§ RECORD LIST:
⁂

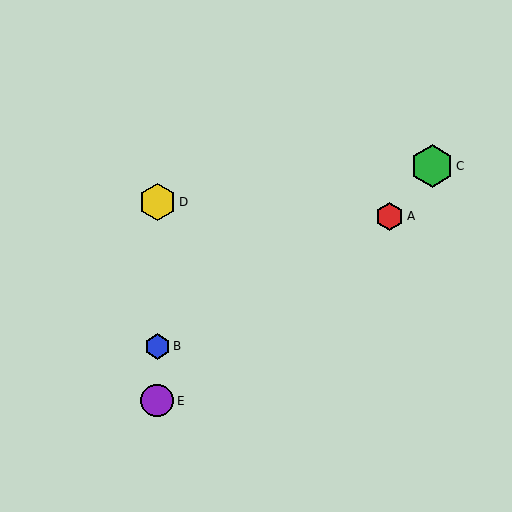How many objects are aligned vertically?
3 objects (B, D, E) are aligned vertically.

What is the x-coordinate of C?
Object C is at x≈432.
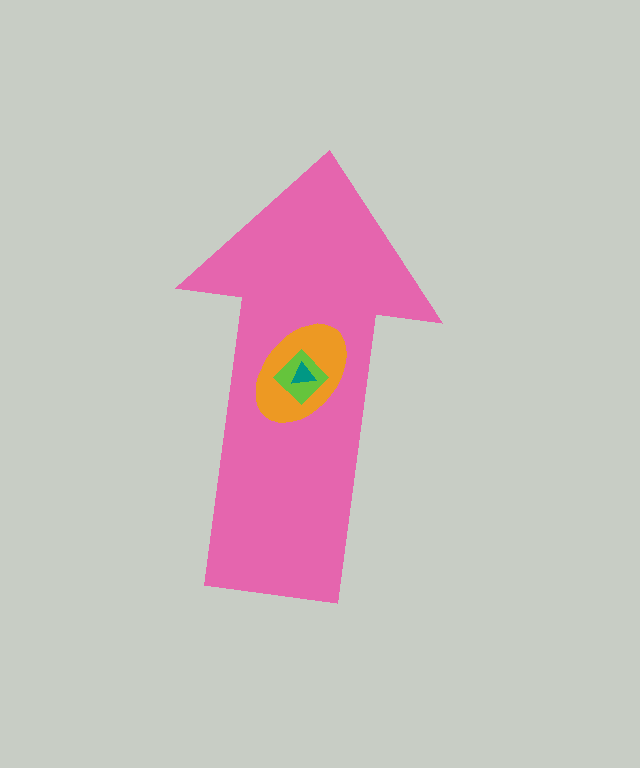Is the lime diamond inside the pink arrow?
Yes.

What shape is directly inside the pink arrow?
The orange ellipse.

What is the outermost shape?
The pink arrow.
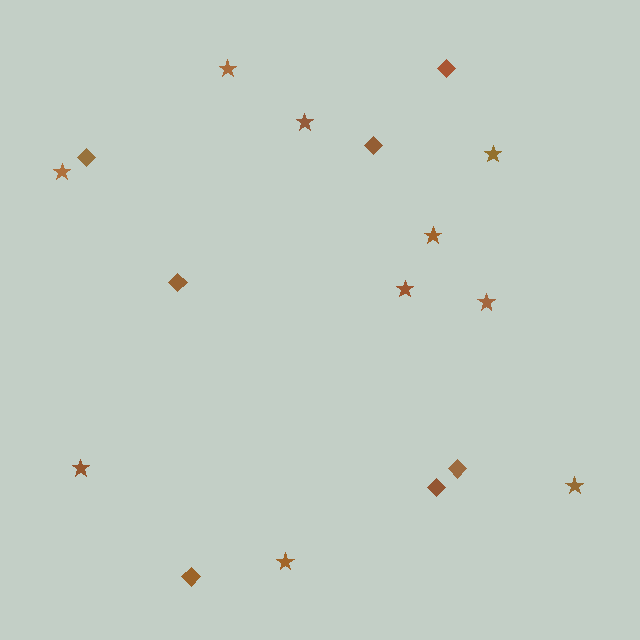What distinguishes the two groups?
There are 2 groups: one group of stars (10) and one group of diamonds (7).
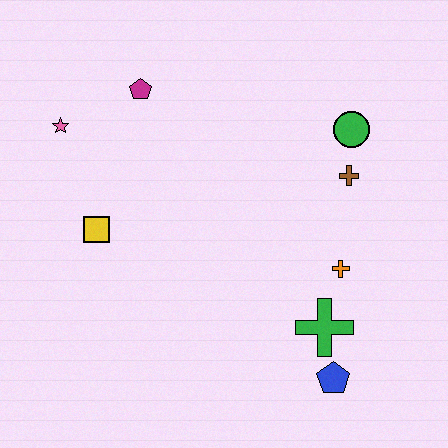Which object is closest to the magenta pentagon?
The pink star is closest to the magenta pentagon.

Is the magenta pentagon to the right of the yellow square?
Yes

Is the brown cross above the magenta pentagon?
No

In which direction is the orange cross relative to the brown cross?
The orange cross is below the brown cross.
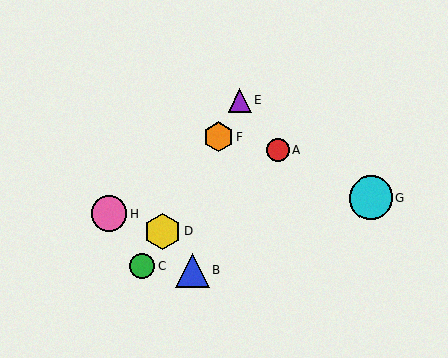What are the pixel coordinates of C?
Object C is at (142, 266).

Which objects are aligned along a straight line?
Objects C, D, E, F are aligned along a straight line.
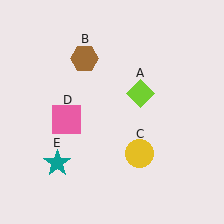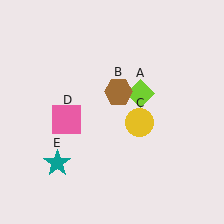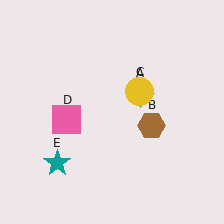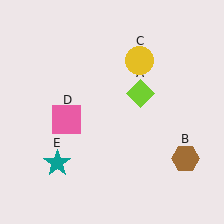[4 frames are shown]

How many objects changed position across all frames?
2 objects changed position: brown hexagon (object B), yellow circle (object C).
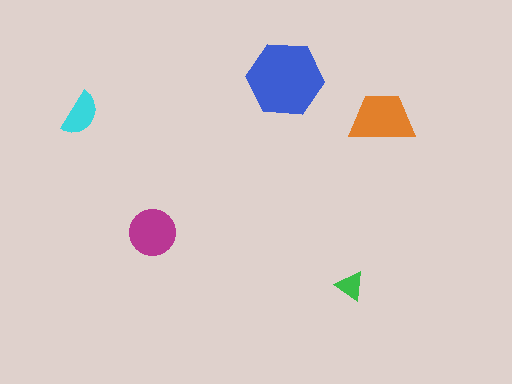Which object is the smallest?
The green triangle.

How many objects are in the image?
There are 5 objects in the image.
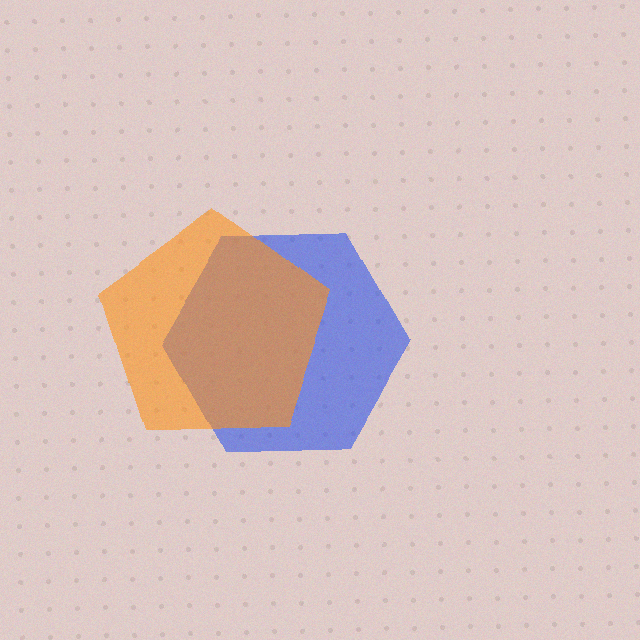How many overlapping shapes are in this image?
There are 2 overlapping shapes in the image.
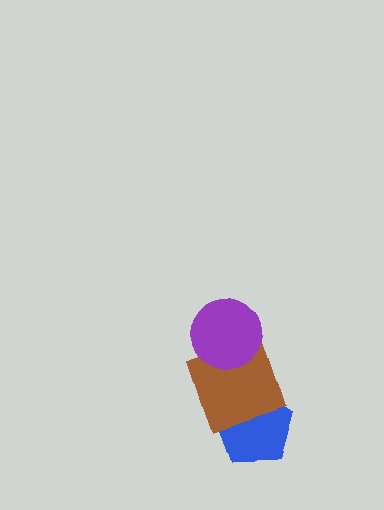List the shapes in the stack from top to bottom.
From top to bottom: the purple circle, the brown square, the blue pentagon.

⁂

§ GIVEN EXERCISE:
Omit the pictures, then output the rest of the listing exactly.

§ WRITTEN REPLY:
How many objects are aligned vertically?
3 objects (B, D, E) are aligned vertically.

What is the x-coordinate of C?
Object C is at x≈432.
Is the lime diamond inside the pink arrow?
Yes.

What shape is directly inside the pink arrow?
The orange ellipse.

What is the outermost shape?
The pink arrow.
What distinguishes the two groups?
There are 2 groups: one group of stars (10) and one group of diamonds (7).
Which object is closest to the magenta pentagon?
The pink star is closest to the magenta pentagon.

Is the magenta pentagon to the right of the yellow square?
Yes

Is the brown cross above the magenta pentagon?
No

In which direction is the orange cross relative to the brown cross?
The orange cross is below the brown cross.
What are the pixel coordinates of C?
Object C is at (142, 266).

Which objects are aligned along a straight line?
Objects C, D, E, F are aligned along a straight line.
[4 frames are shown]

How many objects changed position across all frames?
2 objects changed position: brown hexagon (object B), yellow circle (object C).
Which object is the smallest?
The green triangle.

How many objects are in the image?
There are 5 objects in the image.
How many overlapping shapes are in this image?
There are 2 overlapping shapes in the image.
List the shapes in the stack from top to bottom.
From top to bottom: the purple circle, the brown square, the blue pentagon.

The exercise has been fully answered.